▸ WHAT TO WORK ON
Every entry should be repeated exactly. Omit the pictures.

-- Start DATA EXTRACT --

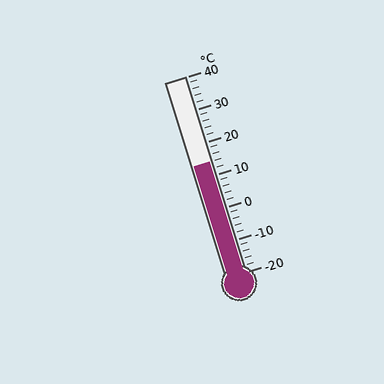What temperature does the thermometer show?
The thermometer shows approximately 14°C.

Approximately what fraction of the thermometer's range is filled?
The thermometer is filled to approximately 55% of its range.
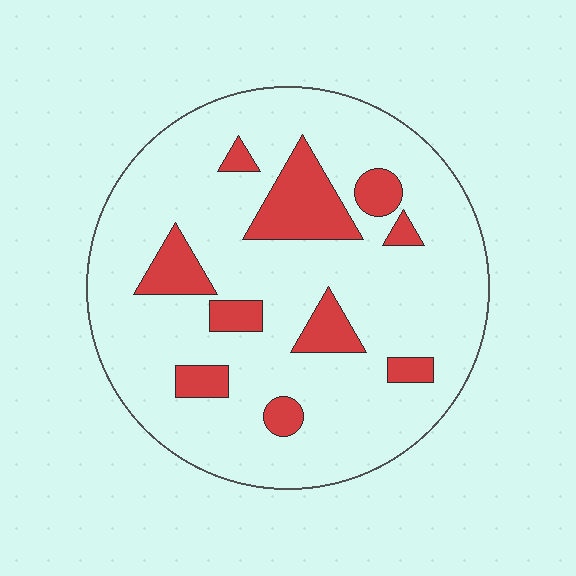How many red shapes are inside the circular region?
10.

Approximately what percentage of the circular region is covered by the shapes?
Approximately 15%.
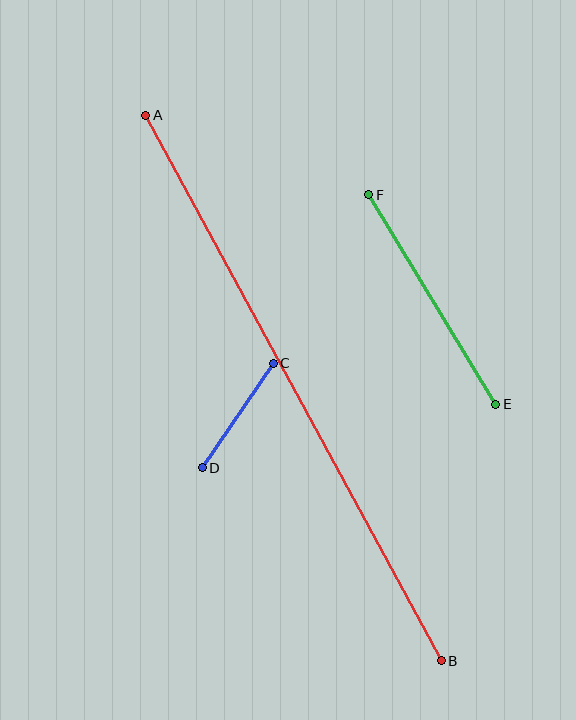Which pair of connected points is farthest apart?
Points A and B are farthest apart.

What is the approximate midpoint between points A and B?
The midpoint is at approximately (293, 388) pixels.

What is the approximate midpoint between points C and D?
The midpoint is at approximately (238, 415) pixels.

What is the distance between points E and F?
The distance is approximately 245 pixels.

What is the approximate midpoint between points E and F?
The midpoint is at approximately (432, 300) pixels.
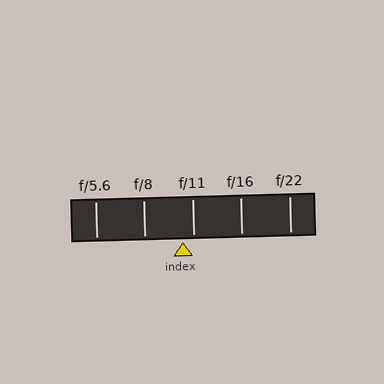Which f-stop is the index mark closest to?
The index mark is closest to f/11.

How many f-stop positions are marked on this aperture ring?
There are 5 f-stop positions marked.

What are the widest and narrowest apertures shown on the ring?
The widest aperture shown is f/5.6 and the narrowest is f/22.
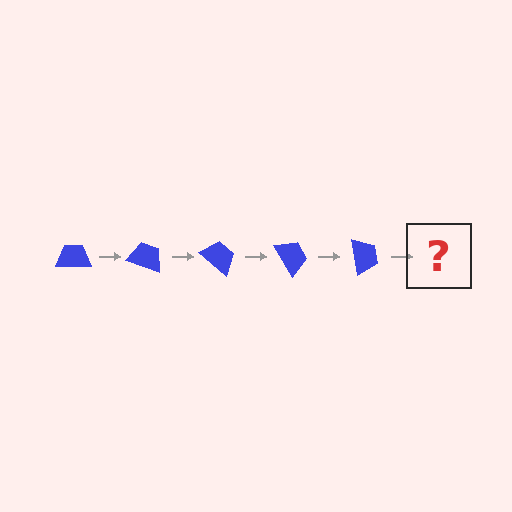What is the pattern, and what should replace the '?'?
The pattern is that the trapezoid rotates 20 degrees clockwise each step. The '?' should be a blue trapezoid rotated 100 degrees clockwise.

-- End DATA EXTRACT --

▸ ANSWER TO THE TASK
What temperature does the thermometer show?
The thermometer shows approximately 14°C.

Approximately what fraction of the thermometer's range is filled?
The thermometer is filled to approximately 55% of its range.
How many red shapes are inside the circular region?
10.

Approximately what percentage of the circular region is covered by the shapes?
Approximately 15%.
Which pair of connected points is farthest apart?
Points A and B are farthest apart.

What is the approximate midpoint between points A and B?
The midpoint is at approximately (293, 388) pixels.

What is the approximate midpoint between points C and D?
The midpoint is at approximately (238, 415) pixels.

What is the distance between points E and F?
The distance is approximately 245 pixels.

What is the approximate midpoint between points E and F?
The midpoint is at approximately (432, 300) pixels.
Which f-stop is the index mark closest to?
The index mark is closest to f/11.

How many f-stop positions are marked on this aperture ring?
There are 5 f-stop positions marked.

What are the widest and narrowest apertures shown on the ring?
The widest aperture shown is f/5.6 and the narrowest is f/22.
What is the pattern, and what should replace the '?'?
The pattern is that the trapezoid rotates 20 degrees clockwise each step. The '?' should be a blue trapezoid rotated 100 degrees clockwise.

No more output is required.